[START OF Source material]
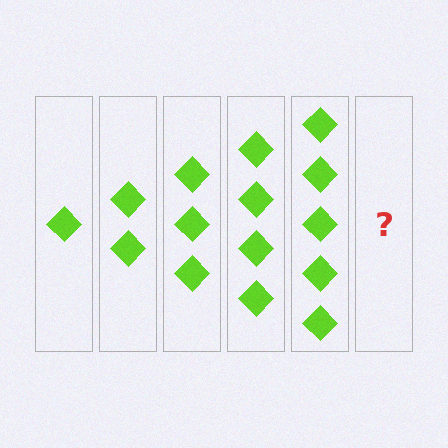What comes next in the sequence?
The next element should be 6 diamonds.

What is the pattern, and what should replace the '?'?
The pattern is that each step adds one more diamond. The '?' should be 6 diamonds.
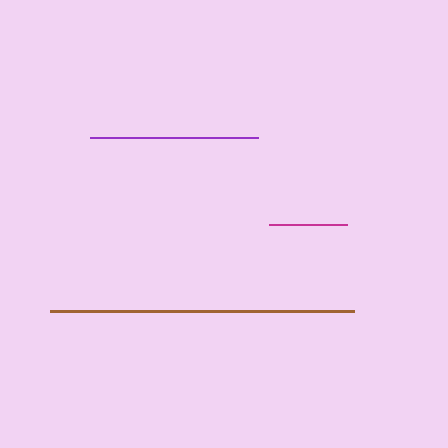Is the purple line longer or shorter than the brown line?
The brown line is longer than the purple line.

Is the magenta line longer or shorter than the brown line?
The brown line is longer than the magenta line.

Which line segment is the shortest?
The magenta line is the shortest at approximately 78 pixels.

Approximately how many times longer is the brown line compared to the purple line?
The brown line is approximately 1.8 times the length of the purple line.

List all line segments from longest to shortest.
From longest to shortest: brown, purple, magenta.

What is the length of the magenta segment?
The magenta segment is approximately 78 pixels long.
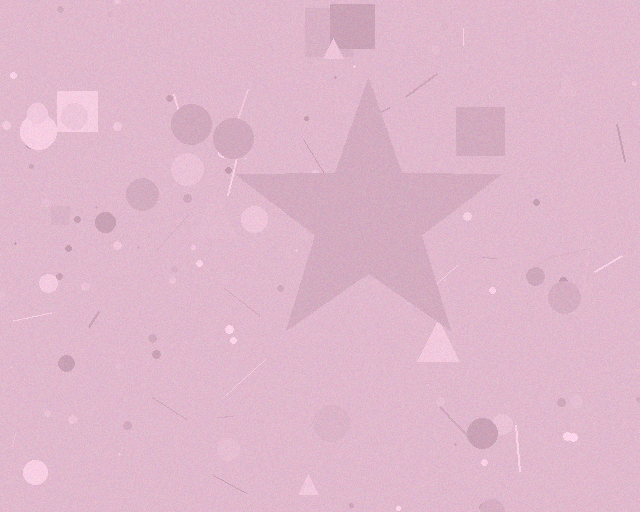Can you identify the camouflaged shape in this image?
The camouflaged shape is a star.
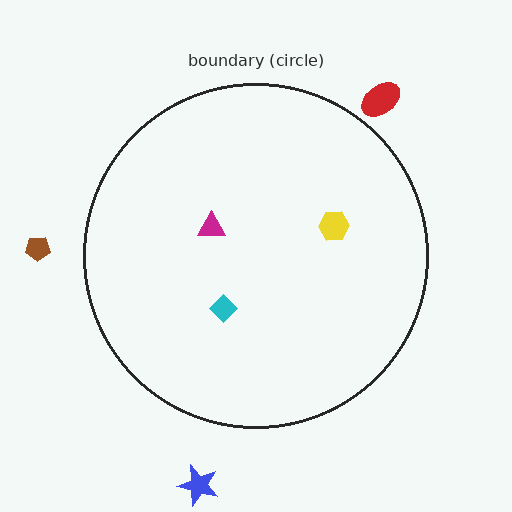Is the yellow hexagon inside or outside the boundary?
Inside.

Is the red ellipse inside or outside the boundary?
Outside.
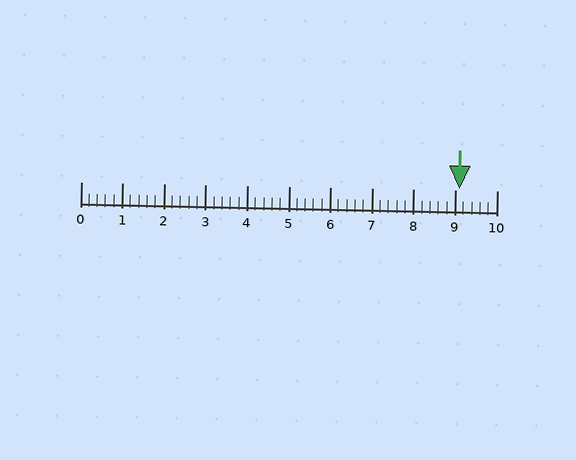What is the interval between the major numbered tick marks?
The major tick marks are spaced 1 units apart.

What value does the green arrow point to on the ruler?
The green arrow points to approximately 9.1.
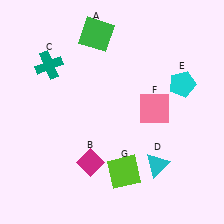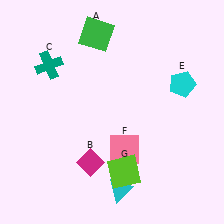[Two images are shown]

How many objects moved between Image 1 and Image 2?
2 objects moved between the two images.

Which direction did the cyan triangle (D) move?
The cyan triangle (D) moved down and to the left.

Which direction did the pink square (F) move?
The pink square (F) moved down and to the left.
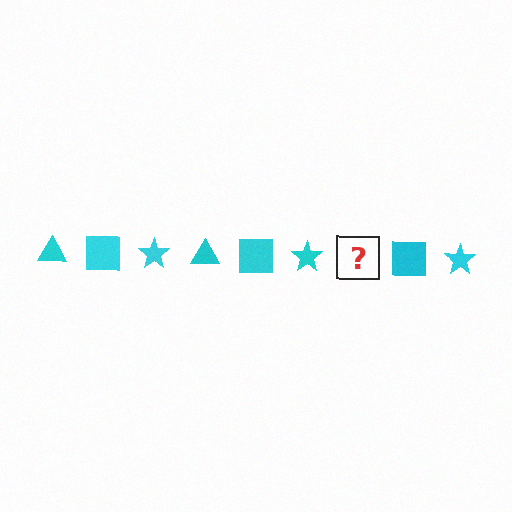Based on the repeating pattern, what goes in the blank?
The blank should be a cyan triangle.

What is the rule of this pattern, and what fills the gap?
The rule is that the pattern cycles through triangle, square, star shapes in cyan. The gap should be filled with a cyan triangle.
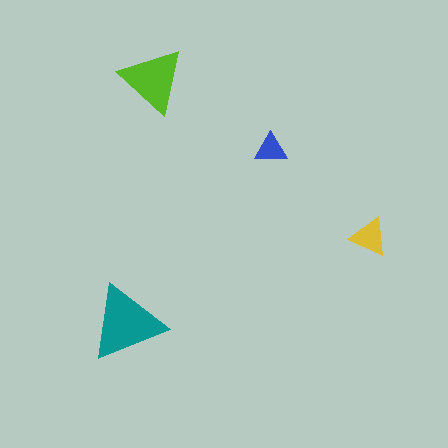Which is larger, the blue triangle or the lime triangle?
The lime one.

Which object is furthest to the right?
The yellow triangle is rightmost.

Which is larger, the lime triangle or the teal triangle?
The teal one.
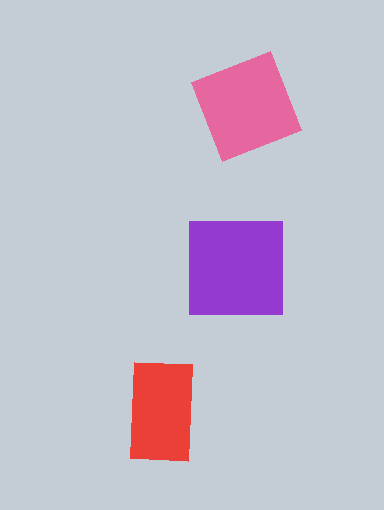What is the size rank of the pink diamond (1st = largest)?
2nd.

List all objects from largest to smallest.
The purple square, the pink diamond, the red rectangle.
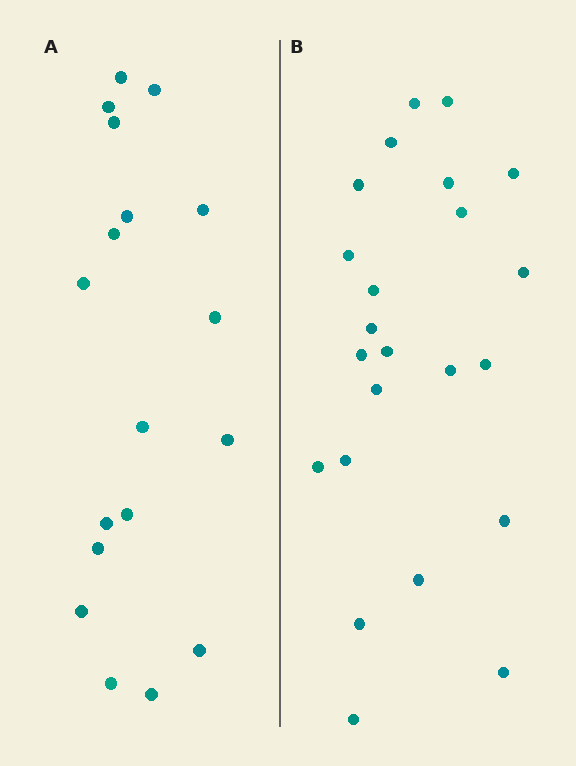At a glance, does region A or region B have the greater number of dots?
Region B (the right region) has more dots.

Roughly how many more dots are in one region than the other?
Region B has about 5 more dots than region A.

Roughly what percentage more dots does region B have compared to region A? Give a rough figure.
About 30% more.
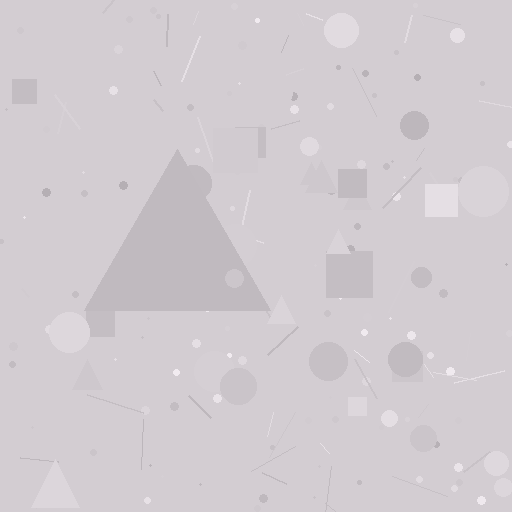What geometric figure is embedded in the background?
A triangle is embedded in the background.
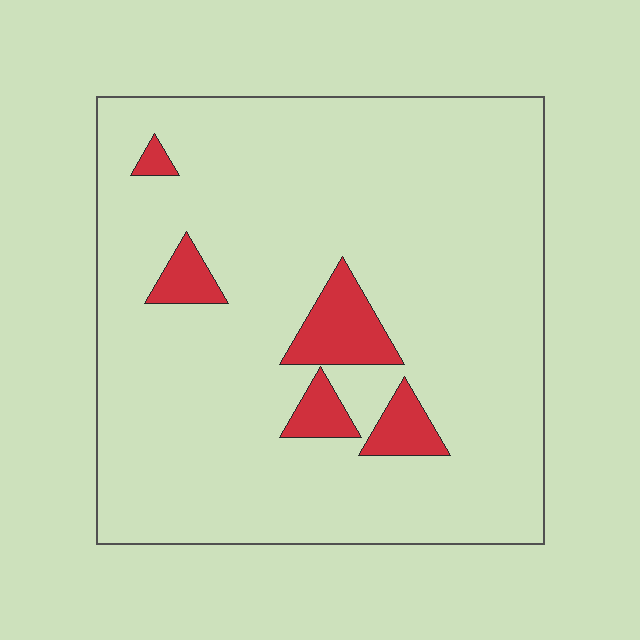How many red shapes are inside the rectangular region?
5.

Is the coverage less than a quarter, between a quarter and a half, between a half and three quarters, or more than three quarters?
Less than a quarter.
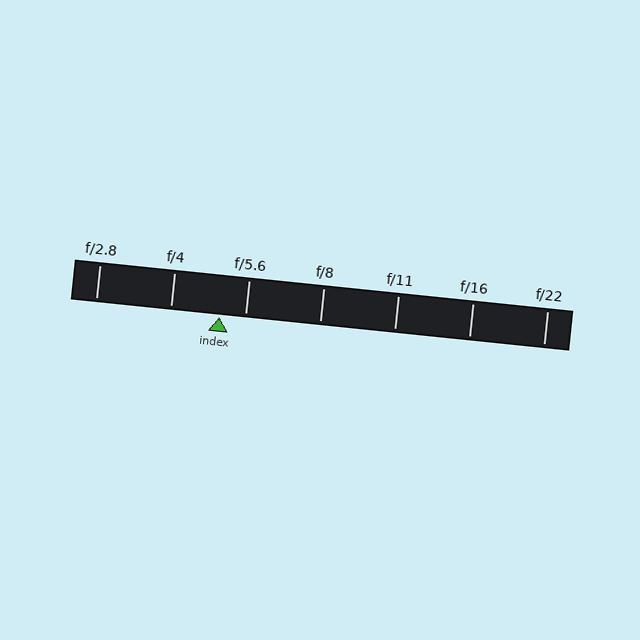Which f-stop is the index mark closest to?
The index mark is closest to f/5.6.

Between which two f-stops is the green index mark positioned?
The index mark is between f/4 and f/5.6.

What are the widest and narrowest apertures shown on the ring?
The widest aperture shown is f/2.8 and the narrowest is f/22.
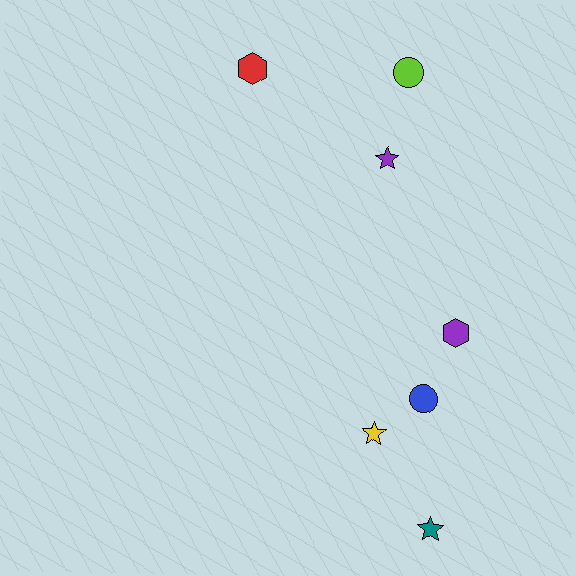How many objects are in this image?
There are 7 objects.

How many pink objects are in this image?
There are no pink objects.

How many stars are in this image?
There are 3 stars.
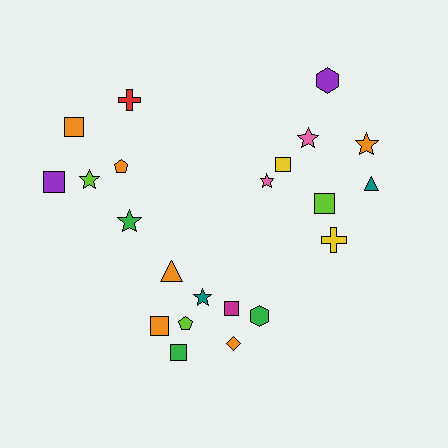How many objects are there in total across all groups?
There are 22 objects.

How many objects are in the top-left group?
There are 6 objects.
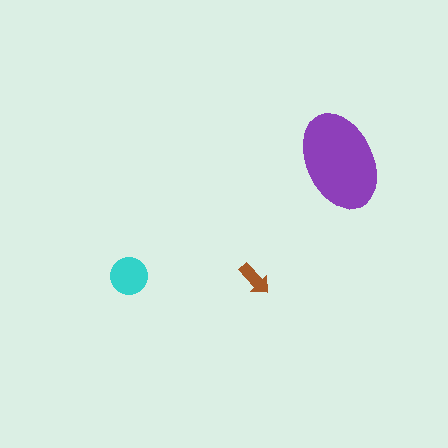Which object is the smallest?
The brown arrow.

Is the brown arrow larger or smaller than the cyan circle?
Smaller.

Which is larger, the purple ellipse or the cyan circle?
The purple ellipse.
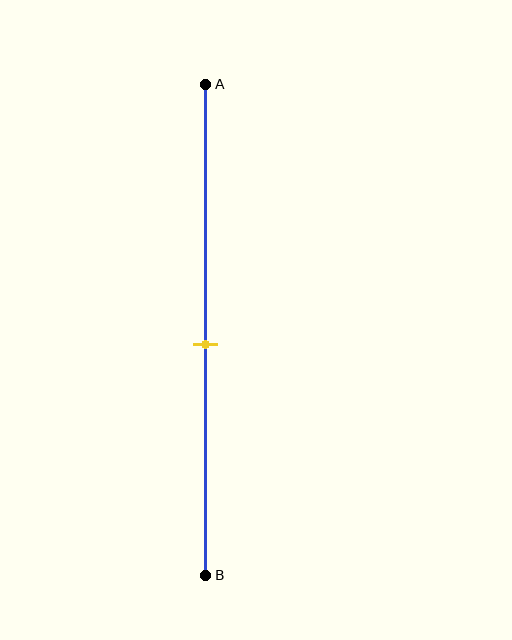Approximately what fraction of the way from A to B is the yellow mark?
[END OF Source material]
→ Problem statement
Your task is to repeat the material above exactly, without its pictures.

→ Complete answer
What comes next in the sequence?
The next element should be 6 diamonds.

What is the pattern, and what should replace the '?'?
The pattern is that each step adds one more diamond. The '?' should be 6 diamonds.
Is the purple line longer or shorter than the brown line?
The brown line is longer than the purple line.

Is the magenta line longer or shorter than the brown line?
The brown line is longer than the magenta line.

Which line segment is the shortest?
The magenta line is the shortest at approximately 78 pixels.

Approximately how many times longer is the brown line compared to the purple line?
The brown line is approximately 1.8 times the length of the purple line.

List all line segments from longest to shortest.
From longest to shortest: brown, purple, magenta.

What is the length of the magenta segment?
The magenta segment is approximately 78 pixels long.
Can you identify the camouflaged shape in this image?
The camouflaged shape is a star.
Is the yellow hexagon inside or outside the boundary?
Inside.

Is the red ellipse inside or outside the boundary?
Outside.
What is the interval between the major numbered tick marks?
The major tick marks are spaced 1 units apart.

What value does the green arrow point to on the ruler?
The green arrow points to approximately 9.1.
[Two images are shown]

How many objects moved between Image 1 and Image 2?
2 objects moved between the two images.

Which direction did the cyan triangle (D) move?
The cyan triangle (D) moved down and to the left.

Which direction did the pink square (F) move?
The pink square (F) moved down and to the left.
Based on the repeating pattern, what goes in the blank?
The blank should be a cyan triangle.

What is the rule of this pattern, and what fills the gap?
The rule is that the pattern cycles through triangle, square, star shapes in cyan. The gap should be filled with a cyan triangle.
Which is larger, the blue triangle or the lime triangle?
The lime one.

Which object is furthest to the right?
The yellow triangle is rightmost.

Which is larger, the lime triangle or the teal triangle?
The teal one.
What is the size rank of the pink diamond (1st = largest)?
2nd.

List all objects from largest to smallest.
The purple square, the pink diamond, the red rectangle.
At a glance, does region A or region B have the greater number of dots?
Region B (the right region) has more dots.

Roughly how many more dots are in one region than the other?
Region B has about 5 more dots than region A.

Roughly what percentage more dots does region B have compared to region A? Give a rough figure.
About 30% more.
What geometric figure is embedded in the background?
A triangle is embedded in the background.
How many red shapes are inside the rectangular region?
5.

Is the coverage less than a quarter, between a quarter and a half, between a half and three quarters, or more than three quarters?
Less than a quarter.
Which f-stop is the index mark closest to?
The index mark is closest to f/5.6.

Between which two f-stops is the green index mark positioned?
The index mark is between f/4 and f/5.6.

What are the widest and narrowest apertures shown on the ring?
The widest aperture shown is f/2.8 and the narrowest is f/22.
How many objects are in this image?
There are 7 objects.

How many pink objects are in this image?
There are no pink objects.

How many stars are in this image?
There are 3 stars.
How many objects are there in total across all groups?
There are 22 objects.

How many objects are in the top-left group?
There are 6 objects.
Which object is the smallest?
The brown arrow.

Is the brown arrow larger or smaller than the cyan circle?
Smaller.

Which is larger, the purple ellipse or the cyan circle?
The purple ellipse.
Approximately what fraction of the way from A to B is the yellow mark?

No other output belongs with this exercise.